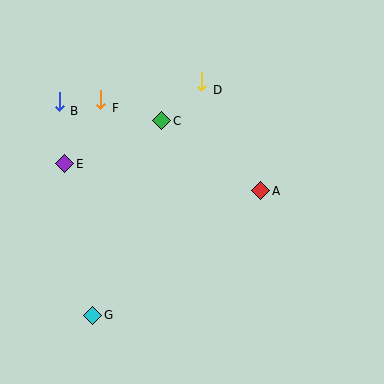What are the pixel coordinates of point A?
Point A is at (261, 191).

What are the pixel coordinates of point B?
Point B is at (59, 111).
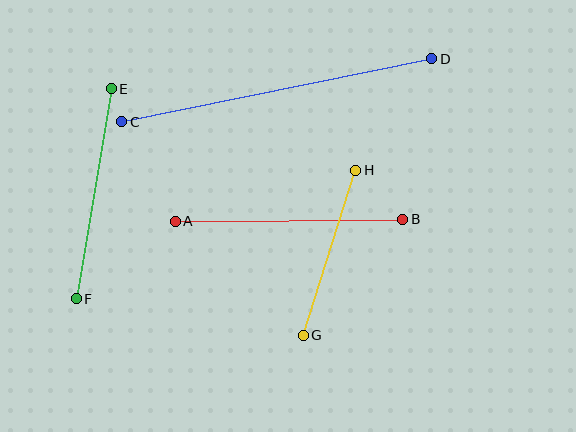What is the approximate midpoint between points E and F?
The midpoint is at approximately (94, 194) pixels.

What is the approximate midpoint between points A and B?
The midpoint is at approximately (289, 220) pixels.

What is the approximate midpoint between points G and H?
The midpoint is at approximately (329, 253) pixels.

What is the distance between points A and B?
The distance is approximately 228 pixels.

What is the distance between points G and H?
The distance is approximately 173 pixels.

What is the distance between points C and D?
The distance is approximately 316 pixels.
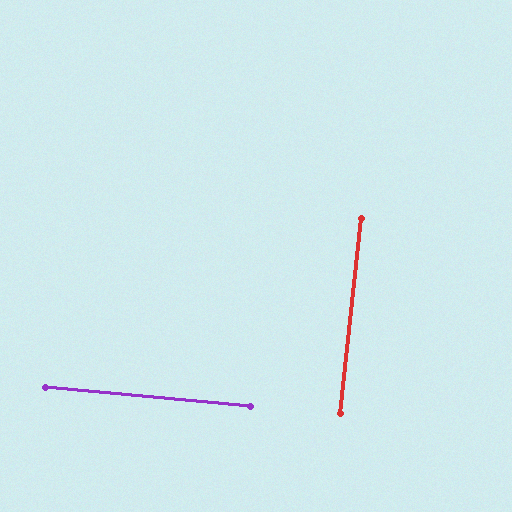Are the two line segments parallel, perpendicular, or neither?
Perpendicular — they meet at approximately 89°.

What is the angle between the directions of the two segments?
Approximately 89 degrees.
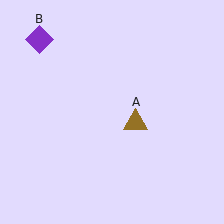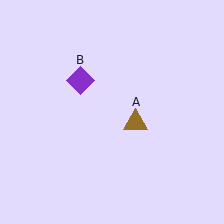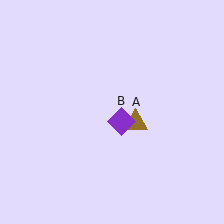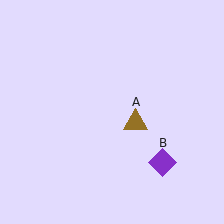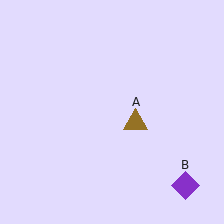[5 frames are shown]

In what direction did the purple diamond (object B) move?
The purple diamond (object B) moved down and to the right.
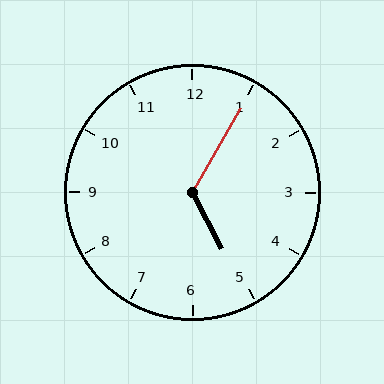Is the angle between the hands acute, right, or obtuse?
It is obtuse.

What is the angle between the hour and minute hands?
Approximately 122 degrees.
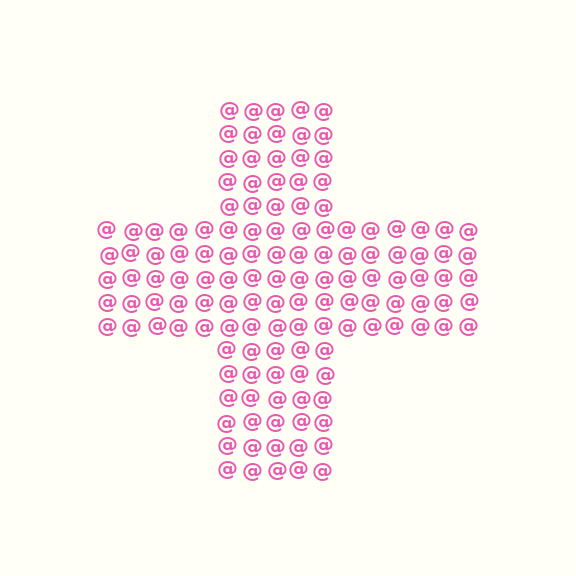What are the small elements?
The small elements are at signs.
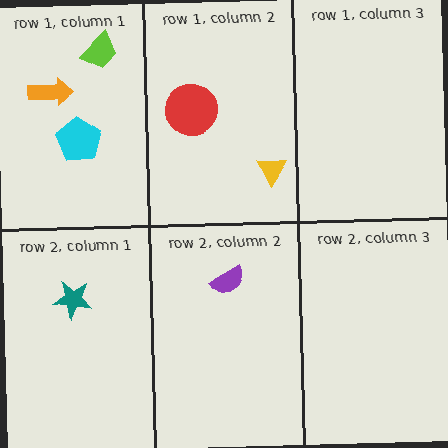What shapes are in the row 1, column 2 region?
The red circle, the yellow triangle.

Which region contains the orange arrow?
The row 1, column 1 region.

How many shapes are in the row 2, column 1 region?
1.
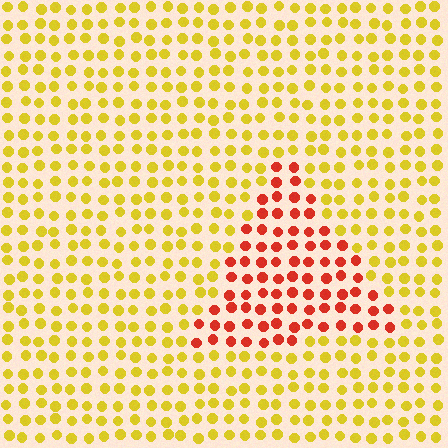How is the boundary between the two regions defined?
The boundary is defined purely by a slight shift in hue (about 51 degrees). Spacing, size, and orientation are identical on both sides.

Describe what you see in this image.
The image is filled with small yellow elements in a uniform arrangement. A triangle-shaped region is visible where the elements are tinted to a slightly different hue, forming a subtle color boundary.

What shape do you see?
I see a triangle.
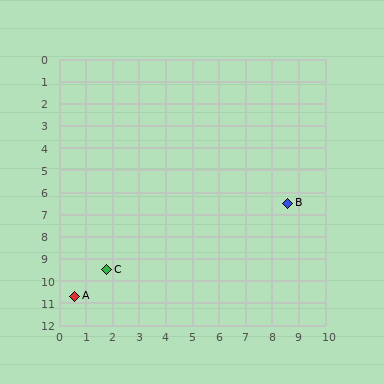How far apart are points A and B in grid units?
Points A and B are about 9.0 grid units apart.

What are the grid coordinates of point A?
Point A is at approximately (0.6, 10.7).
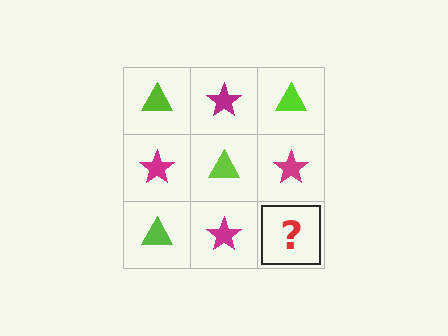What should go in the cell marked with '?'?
The missing cell should contain a lime triangle.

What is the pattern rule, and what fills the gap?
The rule is that it alternates lime triangle and magenta star in a checkerboard pattern. The gap should be filled with a lime triangle.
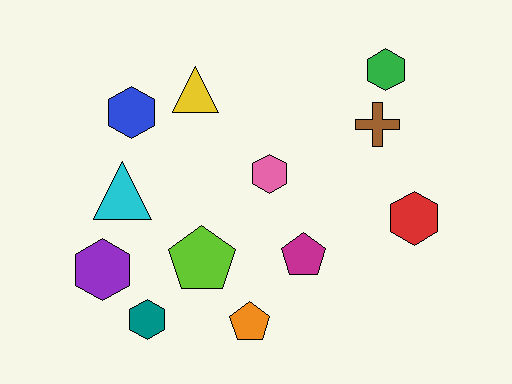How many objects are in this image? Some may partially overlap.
There are 12 objects.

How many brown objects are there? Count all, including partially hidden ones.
There is 1 brown object.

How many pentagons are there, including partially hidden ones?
There are 3 pentagons.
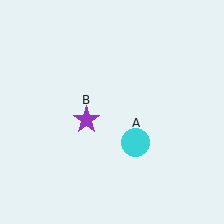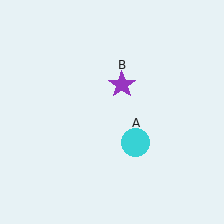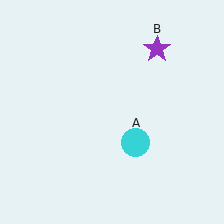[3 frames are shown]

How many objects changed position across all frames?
1 object changed position: purple star (object B).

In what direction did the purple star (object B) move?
The purple star (object B) moved up and to the right.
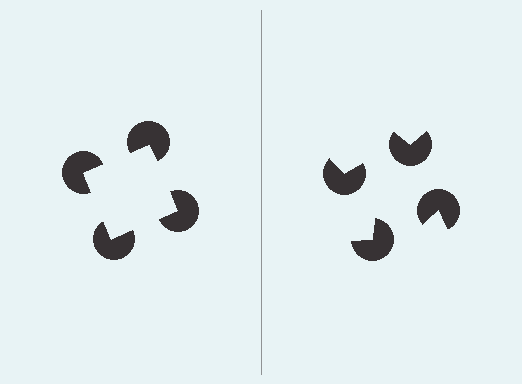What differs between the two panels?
The pac-man discs are positioned identically on both sides; only the wedge orientations differ. On the left they align to a square; on the right they are misaligned.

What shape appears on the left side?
An illusory square.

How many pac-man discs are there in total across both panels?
8 — 4 on each side.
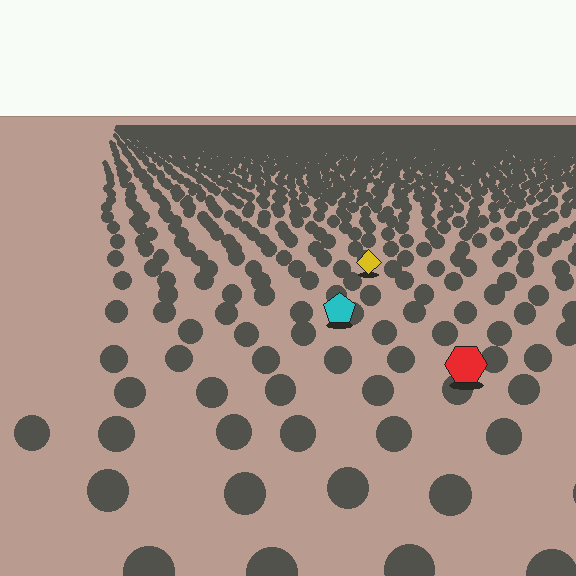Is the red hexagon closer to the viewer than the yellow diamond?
Yes. The red hexagon is closer — you can tell from the texture gradient: the ground texture is coarser near it.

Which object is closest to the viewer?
The red hexagon is closest. The texture marks near it are larger and more spread out.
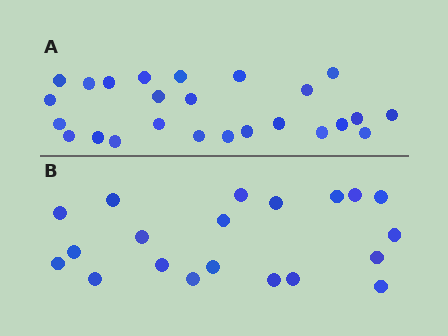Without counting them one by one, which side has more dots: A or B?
Region A (the top region) has more dots.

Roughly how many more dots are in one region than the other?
Region A has about 5 more dots than region B.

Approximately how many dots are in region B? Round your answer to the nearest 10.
About 20 dots.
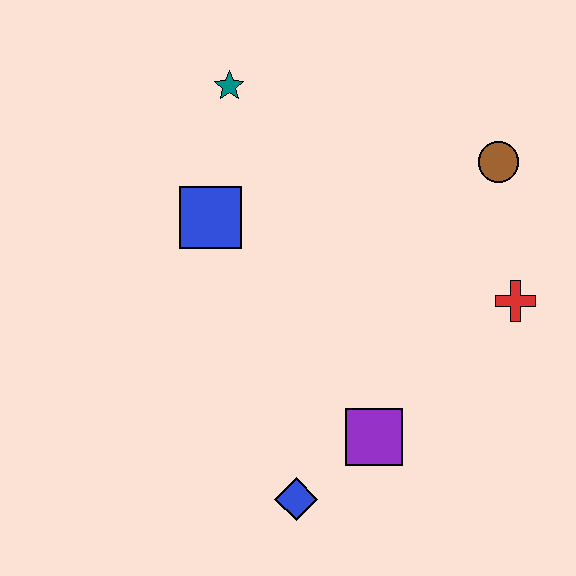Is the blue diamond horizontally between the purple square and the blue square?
Yes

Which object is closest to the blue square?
The teal star is closest to the blue square.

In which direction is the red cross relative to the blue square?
The red cross is to the right of the blue square.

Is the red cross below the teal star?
Yes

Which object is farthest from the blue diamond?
The teal star is farthest from the blue diamond.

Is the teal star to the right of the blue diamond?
No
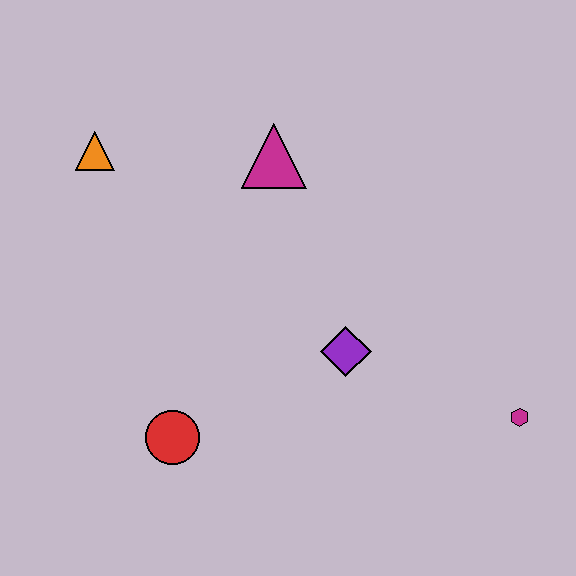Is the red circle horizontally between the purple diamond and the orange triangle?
Yes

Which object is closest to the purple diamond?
The magenta hexagon is closest to the purple diamond.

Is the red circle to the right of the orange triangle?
Yes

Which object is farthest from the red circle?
The magenta hexagon is farthest from the red circle.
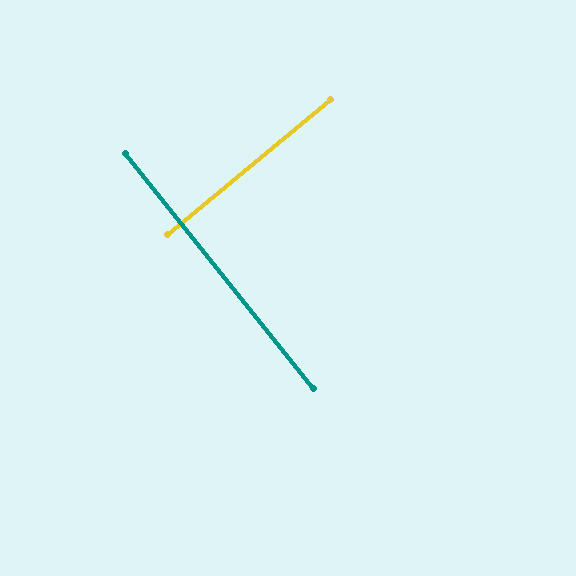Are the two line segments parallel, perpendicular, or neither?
Perpendicular — they meet at approximately 89°.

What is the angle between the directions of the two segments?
Approximately 89 degrees.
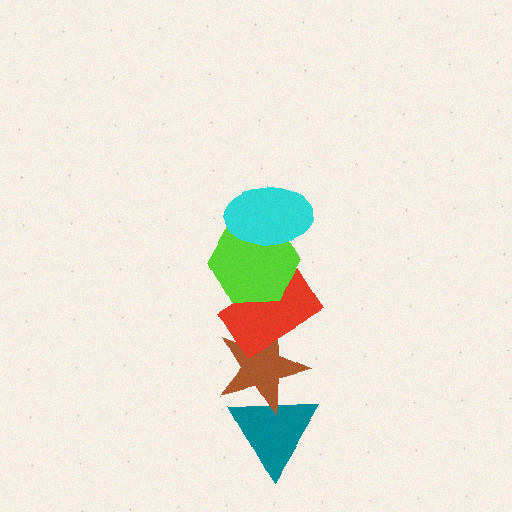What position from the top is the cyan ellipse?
The cyan ellipse is 1st from the top.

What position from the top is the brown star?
The brown star is 4th from the top.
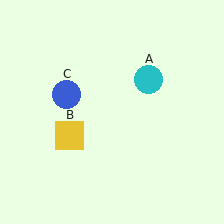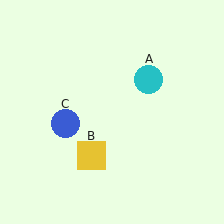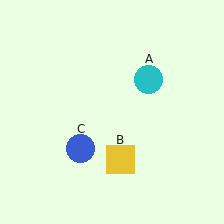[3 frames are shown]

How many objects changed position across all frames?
2 objects changed position: yellow square (object B), blue circle (object C).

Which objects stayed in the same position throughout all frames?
Cyan circle (object A) remained stationary.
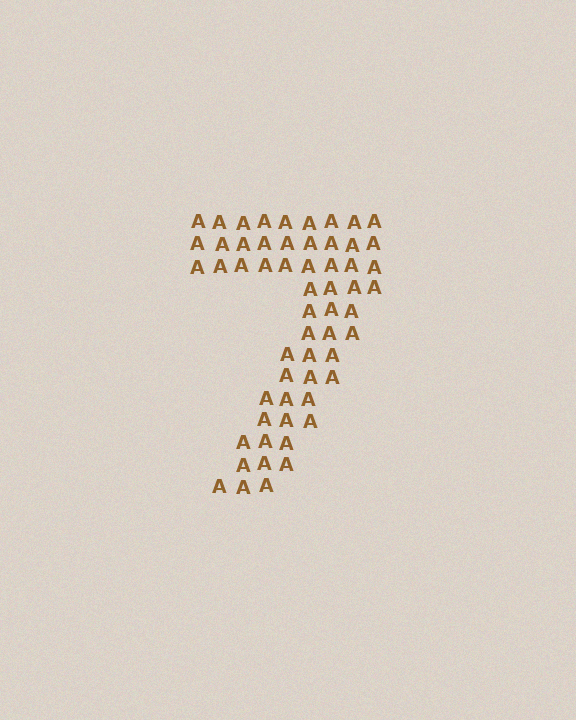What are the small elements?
The small elements are letter A's.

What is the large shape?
The large shape is the digit 7.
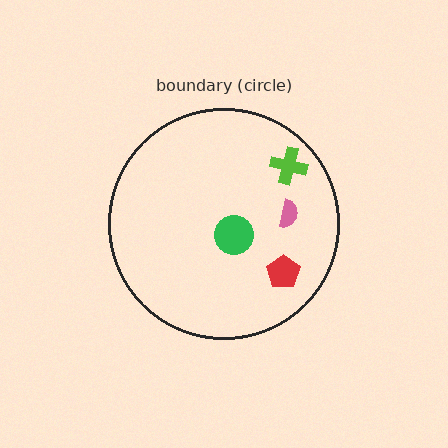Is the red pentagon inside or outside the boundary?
Inside.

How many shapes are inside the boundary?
4 inside, 0 outside.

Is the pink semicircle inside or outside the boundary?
Inside.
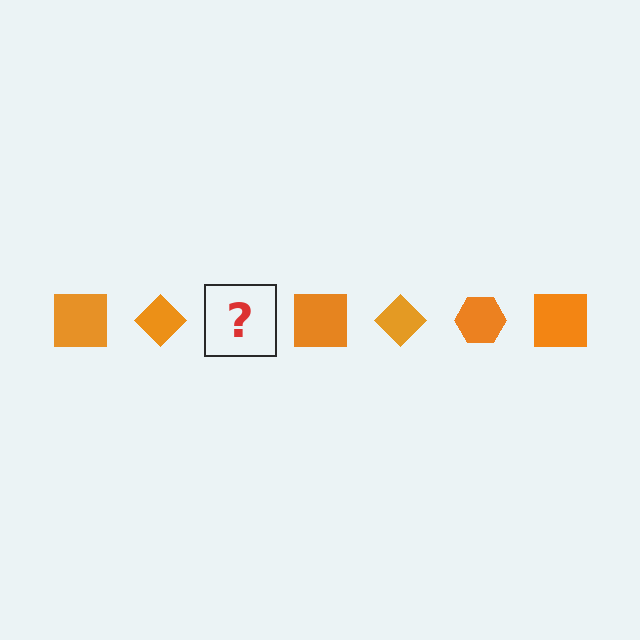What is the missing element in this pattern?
The missing element is an orange hexagon.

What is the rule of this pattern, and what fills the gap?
The rule is that the pattern cycles through square, diamond, hexagon shapes in orange. The gap should be filled with an orange hexagon.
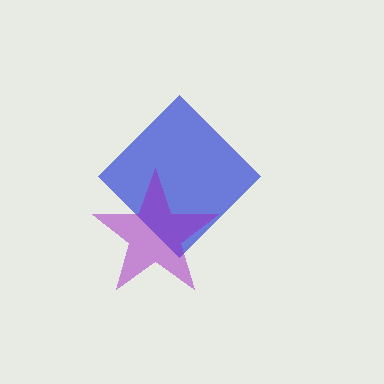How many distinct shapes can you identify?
There are 2 distinct shapes: a blue diamond, a purple star.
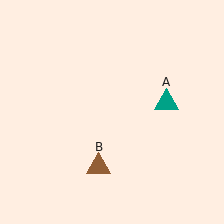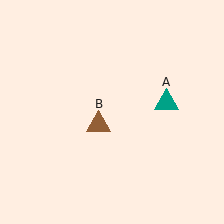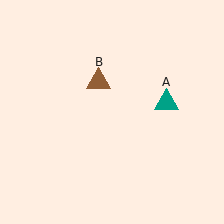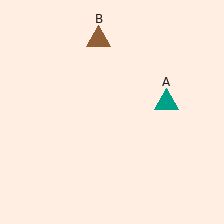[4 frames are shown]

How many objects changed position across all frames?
1 object changed position: brown triangle (object B).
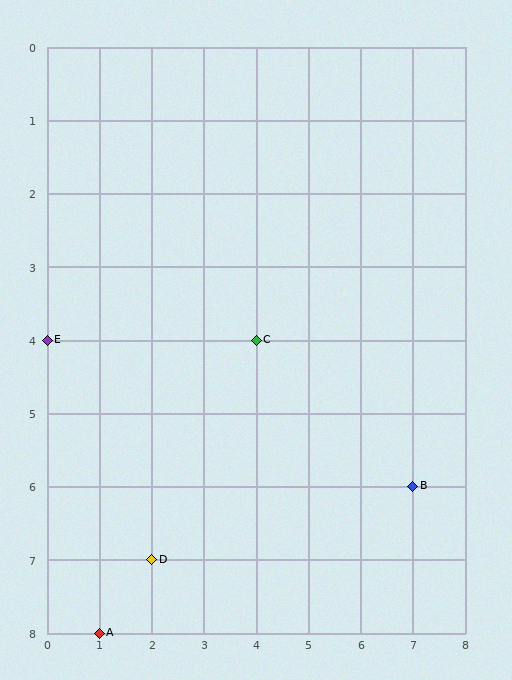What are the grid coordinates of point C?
Point C is at grid coordinates (4, 4).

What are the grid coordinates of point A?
Point A is at grid coordinates (1, 8).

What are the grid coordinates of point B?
Point B is at grid coordinates (7, 6).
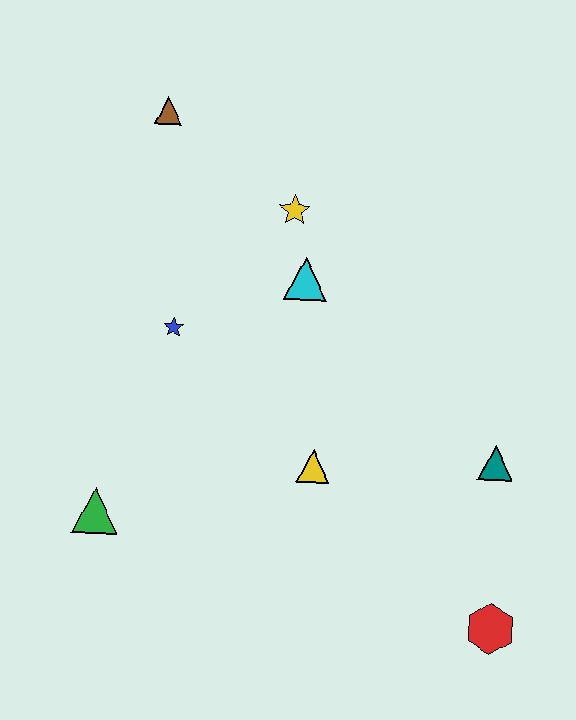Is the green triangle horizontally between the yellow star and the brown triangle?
No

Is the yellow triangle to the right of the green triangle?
Yes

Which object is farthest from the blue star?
The red hexagon is farthest from the blue star.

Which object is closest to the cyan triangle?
The yellow star is closest to the cyan triangle.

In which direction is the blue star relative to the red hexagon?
The blue star is to the left of the red hexagon.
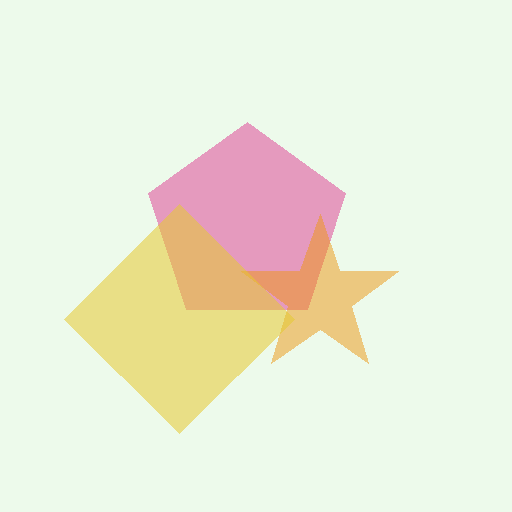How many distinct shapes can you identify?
There are 3 distinct shapes: a pink pentagon, an orange star, a yellow diamond.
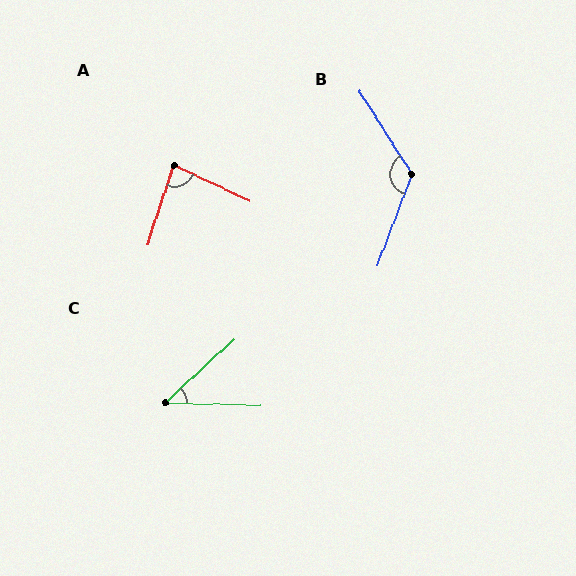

* * *

▶ [Your task] Output only the lines from the line that contains "Is the yellow" through the end of the material, both ends included, and skip every picture.

▶ [Reply to the task]
Is the yellow triangle to the right of the green triangle?
Yes

Which object is farthest from the blue star?
The red hexagon is farthest from the blue star.

Which object is closest to the cyan triangle?
The yellow star is closest to the cyan triangle.

In which direction is the blue star relative to the red hexagon?
The blue star is to the left of the red hexagon.
How many distinct shapes can you identify?
There are 3 distinct shapes: a pink pentagon, an orange star, a yellow diamond.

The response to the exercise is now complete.